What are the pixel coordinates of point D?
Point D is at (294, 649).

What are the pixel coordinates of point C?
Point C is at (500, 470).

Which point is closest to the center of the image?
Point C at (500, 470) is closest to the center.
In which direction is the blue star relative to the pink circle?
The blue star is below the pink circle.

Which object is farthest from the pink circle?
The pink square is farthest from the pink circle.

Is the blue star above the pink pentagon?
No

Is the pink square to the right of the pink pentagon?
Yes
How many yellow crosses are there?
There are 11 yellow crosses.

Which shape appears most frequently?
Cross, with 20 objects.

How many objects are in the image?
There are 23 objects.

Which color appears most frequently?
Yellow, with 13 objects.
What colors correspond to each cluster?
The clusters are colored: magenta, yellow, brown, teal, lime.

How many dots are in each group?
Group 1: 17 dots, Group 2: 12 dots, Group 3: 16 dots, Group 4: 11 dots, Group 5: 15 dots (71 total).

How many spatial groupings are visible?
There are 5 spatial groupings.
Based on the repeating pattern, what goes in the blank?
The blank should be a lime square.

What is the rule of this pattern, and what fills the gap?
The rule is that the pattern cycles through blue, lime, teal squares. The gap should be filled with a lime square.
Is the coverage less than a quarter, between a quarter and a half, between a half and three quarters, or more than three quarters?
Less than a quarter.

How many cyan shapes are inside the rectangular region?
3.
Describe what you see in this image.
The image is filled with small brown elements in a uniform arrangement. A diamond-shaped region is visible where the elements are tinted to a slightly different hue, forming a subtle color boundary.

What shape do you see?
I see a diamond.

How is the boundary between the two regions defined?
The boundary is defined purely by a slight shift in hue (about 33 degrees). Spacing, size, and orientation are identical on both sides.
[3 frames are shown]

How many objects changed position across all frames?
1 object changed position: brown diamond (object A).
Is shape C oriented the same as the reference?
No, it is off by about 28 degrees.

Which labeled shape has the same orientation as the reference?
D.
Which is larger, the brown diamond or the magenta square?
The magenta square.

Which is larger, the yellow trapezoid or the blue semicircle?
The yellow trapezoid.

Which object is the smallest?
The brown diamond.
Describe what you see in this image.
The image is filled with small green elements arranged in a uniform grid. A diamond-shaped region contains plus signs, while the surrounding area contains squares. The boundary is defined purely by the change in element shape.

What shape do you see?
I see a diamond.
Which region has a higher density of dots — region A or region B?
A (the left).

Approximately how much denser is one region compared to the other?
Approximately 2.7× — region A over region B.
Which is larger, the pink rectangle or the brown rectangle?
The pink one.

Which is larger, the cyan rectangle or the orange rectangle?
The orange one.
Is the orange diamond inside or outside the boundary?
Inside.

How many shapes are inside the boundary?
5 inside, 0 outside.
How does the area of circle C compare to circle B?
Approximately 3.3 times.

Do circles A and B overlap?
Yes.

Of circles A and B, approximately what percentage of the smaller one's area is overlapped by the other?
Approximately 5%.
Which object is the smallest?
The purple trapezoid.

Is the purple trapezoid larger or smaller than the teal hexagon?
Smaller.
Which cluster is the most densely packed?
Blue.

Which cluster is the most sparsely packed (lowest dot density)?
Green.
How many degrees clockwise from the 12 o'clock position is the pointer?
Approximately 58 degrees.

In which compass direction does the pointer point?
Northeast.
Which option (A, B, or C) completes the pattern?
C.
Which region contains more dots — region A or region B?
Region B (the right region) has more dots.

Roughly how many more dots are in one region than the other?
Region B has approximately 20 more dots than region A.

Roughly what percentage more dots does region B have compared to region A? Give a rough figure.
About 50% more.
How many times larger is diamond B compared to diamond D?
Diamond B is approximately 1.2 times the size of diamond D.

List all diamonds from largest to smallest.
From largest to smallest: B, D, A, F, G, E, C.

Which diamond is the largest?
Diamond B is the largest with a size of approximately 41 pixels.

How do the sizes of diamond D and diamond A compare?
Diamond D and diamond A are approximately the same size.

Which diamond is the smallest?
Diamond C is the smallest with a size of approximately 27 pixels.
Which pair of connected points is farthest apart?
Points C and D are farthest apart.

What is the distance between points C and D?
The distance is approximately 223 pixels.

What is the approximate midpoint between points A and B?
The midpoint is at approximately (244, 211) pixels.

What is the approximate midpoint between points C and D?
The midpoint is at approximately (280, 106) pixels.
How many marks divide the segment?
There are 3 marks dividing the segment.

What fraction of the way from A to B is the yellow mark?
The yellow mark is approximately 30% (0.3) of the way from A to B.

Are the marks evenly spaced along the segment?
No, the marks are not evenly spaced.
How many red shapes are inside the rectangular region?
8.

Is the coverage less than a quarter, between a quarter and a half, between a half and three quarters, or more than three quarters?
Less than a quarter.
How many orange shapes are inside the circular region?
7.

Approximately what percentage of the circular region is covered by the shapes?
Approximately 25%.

__________________________________________________

▸ WHAT YOU NEED TO DO: Take the lines above and print them exactly.

▸ COMPLETE OUTPUT:
What are the pixel coordinates of point D?
Point D is at (294, 649).

What are the pixel coordinates of point C?
Point C is at (500, 470).

Which point is closest to the center of the image?
Point C at (500, 470) is closest to the center.
In which direction is the blue star relative to the pink circle?
The blue star is below the pink circle.

Which object is farthest from the pink circle?
The pink square is farthest from the pink circle.

Is the blue star above the pink pentagon?
No

Is the pink square to the right of the pink pentagon?
Yes
How many yellow crosses are there?
There are 11 yellow crosses.

Which shape appears most frequently?
Cross, with 20 objects.

How many objects are in the image?
There are 23 objects.

Which color appears most frequently?
Yellow, with 13 objects.
What colors correspond to each cluster?
The clusters are colored: magenta, yellow, brown, teal, lime.

How many dots are in each group?
Group 1: 17 dots, Group 2: 12 dots, Group 3: 16 dots, Group 4: 11 dots, Group 5: 15 dots (71 total).

How many spatial groupings are visible?
There are 5 spatial groupings.
Based on the repeating pattern, what goes in the blank?
The blank should be a lime square.

What is the rule of this pattern, and what fills the gap?
The rule is that the pattern cycles through blue, lime, teal squares. The gap should be filled with a lime square.
Is the coverage less than a quarter, between a quarter and a half, between a half and three quarters, or more than three quarters?
Less than a quarter.

How many cyan shapes are inside the rectangular region?
3.
Describe what you see in this image.
The image is filled with small brown elements in a uniform arrangement. A diamond-shaped region is visible where the elements are tinted to a slightly different hue, forming a subtle color boundary.

What shape do you see?
I see a diamond.

How is the boundary between the two regions defined?
The boundary is defined purely by a slight shift in hue (about 33 degrees). Spacing, size, and orientation are identical on both sides.
[3 frames are shown]

How many objects changed position across all frames?
1 object changed position: brown diamond (object A).
Is shape C oriented the same as the reference?
No, it is off by about 28 degrees.

Which labeled shape has the same orientation as the reference?
D.
Which is larger, the brown diamond or the magenta square?
The magenta square.

Which is larger, the yellow trapezoid or the blue semicircle?
The yellow trapezoid.

Which object is the smallest?
The brown diamond.
Describe what you see in this image.
The image is filled with small green elements arranged in a uniform grid. A diamond-shaped region contains plus signs, while the surrounding area contains squares. The boundary is defined purely by the change in element shape.

What shape do you see?
I see a diamond.
Which region has a higher density of dots — region A or region B?
A (the left).

Approximately how much denser is one region compared to the other?
Approximately 2.7× — region A over region B.
Which is larger, the pink rectangle or the brown rectangle?
The pink one.

Which is larger, the cyan rectangle or the orange rectangle?
The orange one.
Is the orange diamond inside or outside the boundary?
Inside.

How many shapes are inside the boundary?
5 inside, 0 outside.
How does the area of circle C compare to circle B?
Approximately 3.3 times.

Do circles A and B overlap?
Yes.

Of circles A and B, approximately what percentage of the smaller one's area is overlapped by the other?
Approximately 5%.
Which object is the smallest?
The purple trapezoid.

Is the purple trapezoid larger or smaller than the teal hexagon?
Smaller.
Which cluster is the most densely packed?
Blue.

Which cluster is the most sparsely packed (lowest dot density)?
Green.
How many degrees clockwise from the 12 o'clock position is the pointer?
Approximately 58 degrees.

In which compass direction does the pointer point?
Northeast.
Which option (A, B, or C) completes the pattern?
C.
Which region contains more dots — region A or region B?
Region B (the right region) has more dots.

Roughly how many more dots are in one region than the other?
Region B has approximately 20 more dots than region A.

Roughly what percentage more dots does region B have compared to region A? Give a rough figure.
About 50% more.
How many times larger is diamond B compared to diamond D?
Diamond B is approximately 1.2 times the size of diamond D.

List all diamonds from largest to smallest.
From largest to smallest: B, D, A, F, G, E, C.

Which diamond is the largest?
Diamond B is the largest with a size of approximately 41 pixels.

How do the sizes of diamond D and diamond A compare?
Diamond D and diamond A are approximately the same size.

Which diamond is the smallest?
Diamond C is the smallest with a size of approximately 27 pixels.
Which pair of connected points is farthest apart?
Points C and D are farthest apart.

What is the distance between points C and D?
The distance is approximately 223 pixels.

What is the approximate midpoint between points A and B?
The midpoint is at approximately (244, 211) pixels.

What is the approximate midpoint between points C and D?
The midpoint is at approximately (280, 106) pixels.
How many marks divide the segment?
There are 3 marks dividing the segment.

What fraction of the way from A to B is the yellow mark?
The yellow mark is approximately 30% (0.3) of the way from A to B.

Are the marks evenly spaced along the segment?
No, the marks are not evenly spaced.
How many red shapes are inside the rectangular region?
8.

Is the coverage less than a quarter, between a quarter and a half, between a half and three quarters, or more than three quarters?
Less than a quarter.
How many orange shapes are inside the circular region?
7.

Approximately what percentage of the circular region is covered by the shapes?
Approximately 25%.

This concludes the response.